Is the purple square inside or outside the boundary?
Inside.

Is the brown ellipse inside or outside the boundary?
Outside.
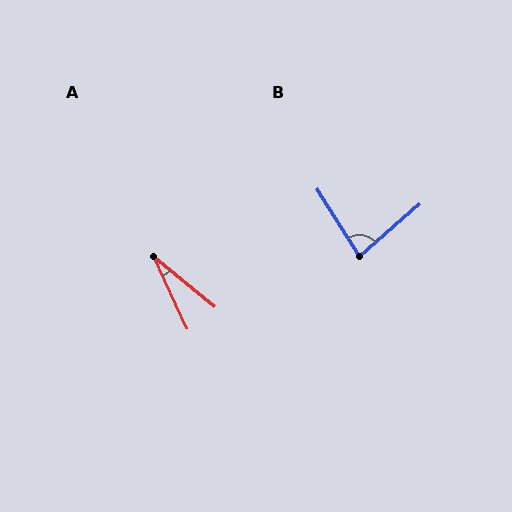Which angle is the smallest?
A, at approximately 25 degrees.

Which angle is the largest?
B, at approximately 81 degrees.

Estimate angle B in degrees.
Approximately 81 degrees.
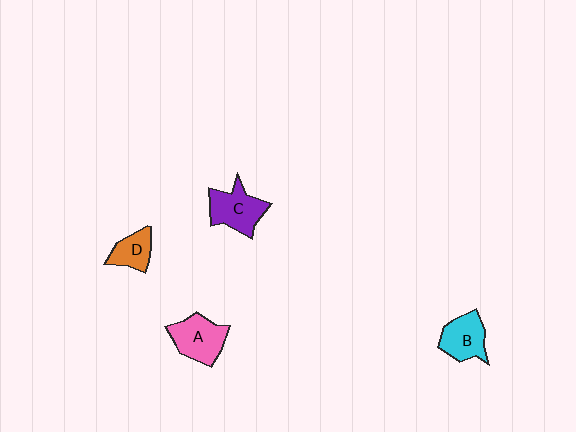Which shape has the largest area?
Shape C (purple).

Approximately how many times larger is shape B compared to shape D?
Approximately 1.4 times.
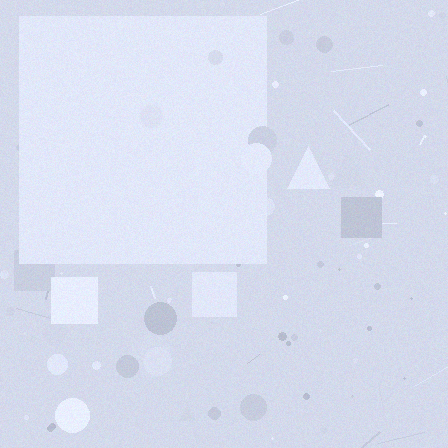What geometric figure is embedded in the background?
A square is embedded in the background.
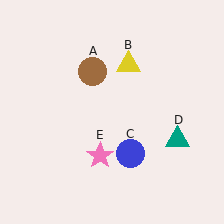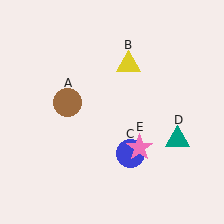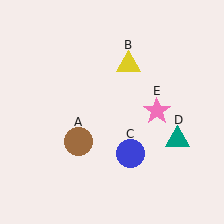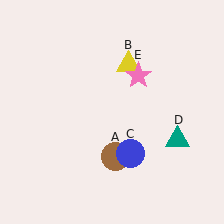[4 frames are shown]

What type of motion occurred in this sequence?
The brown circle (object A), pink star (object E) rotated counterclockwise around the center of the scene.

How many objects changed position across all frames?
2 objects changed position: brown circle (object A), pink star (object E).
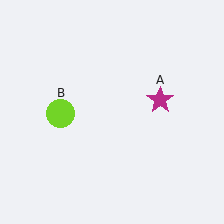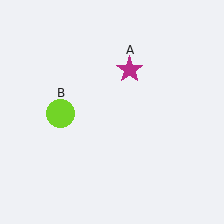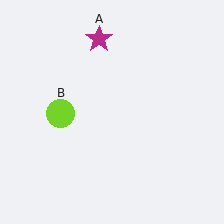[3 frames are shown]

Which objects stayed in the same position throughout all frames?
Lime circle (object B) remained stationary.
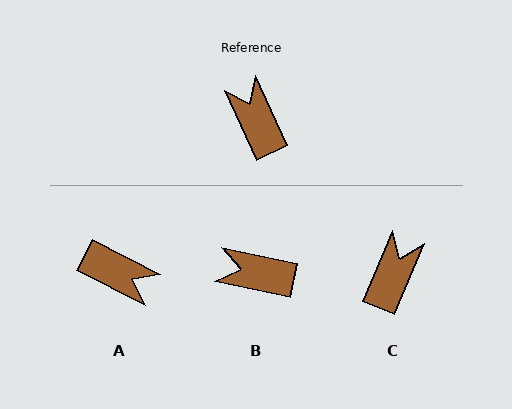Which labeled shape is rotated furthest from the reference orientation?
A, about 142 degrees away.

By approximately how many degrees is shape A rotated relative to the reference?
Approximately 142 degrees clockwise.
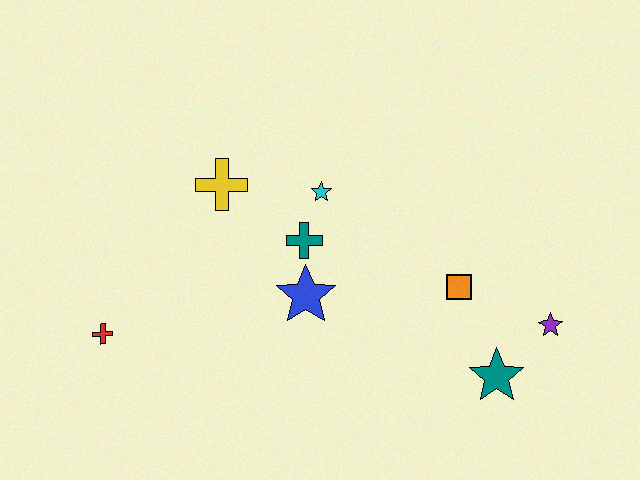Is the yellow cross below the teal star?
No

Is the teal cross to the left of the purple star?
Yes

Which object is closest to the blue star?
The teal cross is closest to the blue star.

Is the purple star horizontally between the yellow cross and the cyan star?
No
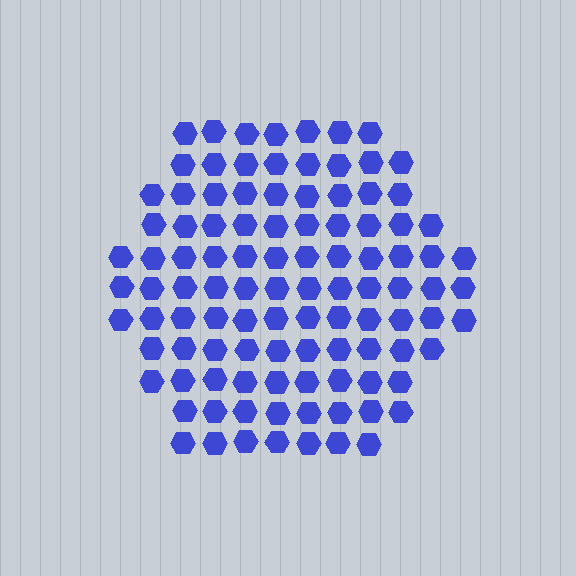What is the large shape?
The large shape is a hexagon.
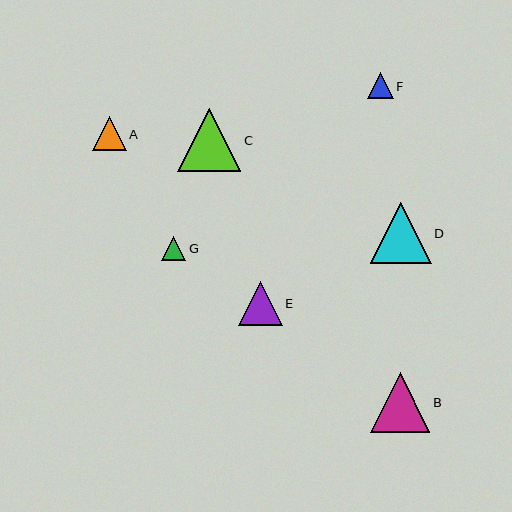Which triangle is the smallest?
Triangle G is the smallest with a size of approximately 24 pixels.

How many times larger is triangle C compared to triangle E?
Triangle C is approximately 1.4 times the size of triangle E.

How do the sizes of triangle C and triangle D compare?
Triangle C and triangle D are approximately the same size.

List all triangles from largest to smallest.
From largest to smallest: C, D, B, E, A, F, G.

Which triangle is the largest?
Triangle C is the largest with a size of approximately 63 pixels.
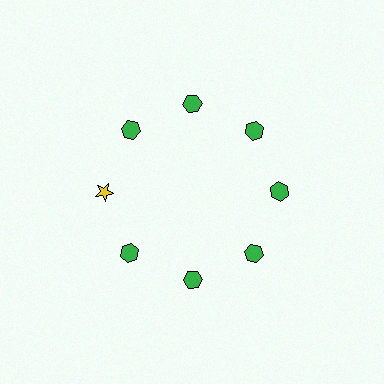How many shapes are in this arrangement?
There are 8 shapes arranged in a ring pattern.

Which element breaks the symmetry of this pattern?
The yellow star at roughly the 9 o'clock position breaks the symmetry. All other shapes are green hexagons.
----
Leave out the pictures, and extract exactly the lines from the one with "Which object is closest to the blue star?" through the end of the records, both ends included.

Which object is closest to the blue star?
The teal cross is closest to the blue star.

Is the purple star horizontally between the yellow cross and the cyan star?
No
What is the large shape?
The large shape is a hexagon.
Which triangle is the smallest?
Triangle G is the smallest with a size of approximately 24 pixels.

How many times larger is triangle C compared to triangle E?
Triangle C is approximately 1.4 times the size of triangle E.

How do the sizes of triangle C and triangle D compare?
Triangle C and triangle D are approximately the same size.

List all triangles from largest to smallest.
From largest to smallest: C, D, B, E, A, F, G.

Which triangle is the largest?
Triangle C is the largest with a size of approximately 63 pixels.
How many shapes are in this arrangement?
There are 8 shapes arranged in a ring pattern.

Which element breaks the symmetry of this pattern?
The yellow star at roughly the 9 o'clock position breaks the symmetry. All other shapes are green hexagons.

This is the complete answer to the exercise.